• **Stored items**
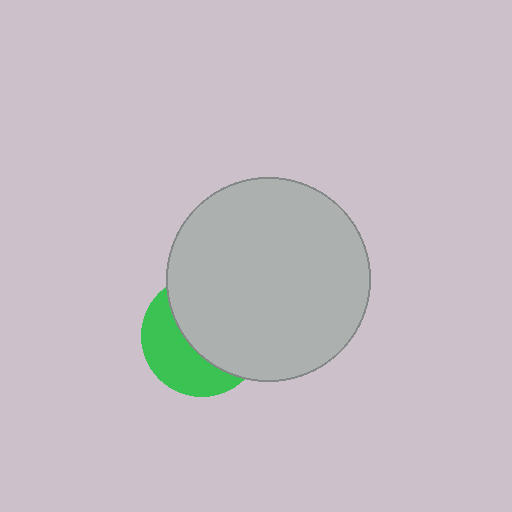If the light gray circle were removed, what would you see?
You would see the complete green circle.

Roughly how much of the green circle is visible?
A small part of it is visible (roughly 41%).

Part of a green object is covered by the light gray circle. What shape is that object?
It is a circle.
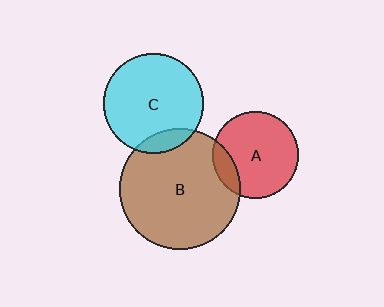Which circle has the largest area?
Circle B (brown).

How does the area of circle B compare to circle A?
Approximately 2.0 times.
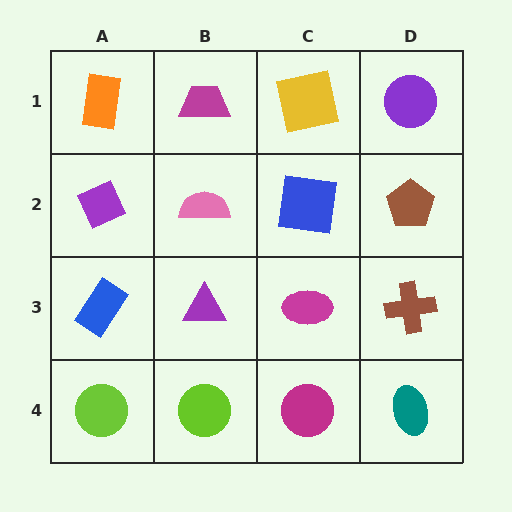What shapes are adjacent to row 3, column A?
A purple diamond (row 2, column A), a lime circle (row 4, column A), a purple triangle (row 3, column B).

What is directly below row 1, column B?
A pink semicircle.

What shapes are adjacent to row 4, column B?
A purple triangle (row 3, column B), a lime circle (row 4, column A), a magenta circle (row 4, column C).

• **Written problem**
Print every entry above again without changing a word, and omit the pictures.

• **The completed task**
If the light gray circle were removed, what would you see?
You would see the complete green circle.

Roughly how much of the green circle is visible?
A small part of it is visible (roughly 41%).

Part of a green object is covered by the light gray circle. What shape is that object?
It is a circle.
Which circle has the largest area?
Circle B (brown).

How does the area of circle B compare to circle A?
Approximately 2.0 times.
What shapes are adjacent to row 3, column A?
A purple diamond (row 2, column A), a lime circle (row 4, column A), a purple triangle (row 3, column B).

What is directly below row 1, column B?
A pink semicircle.

What shapes are adjacent to row 4, column B?
A purple triangle (row 3, column B), a lime circle (row 4, column A), a magenta circle (row 4, column C).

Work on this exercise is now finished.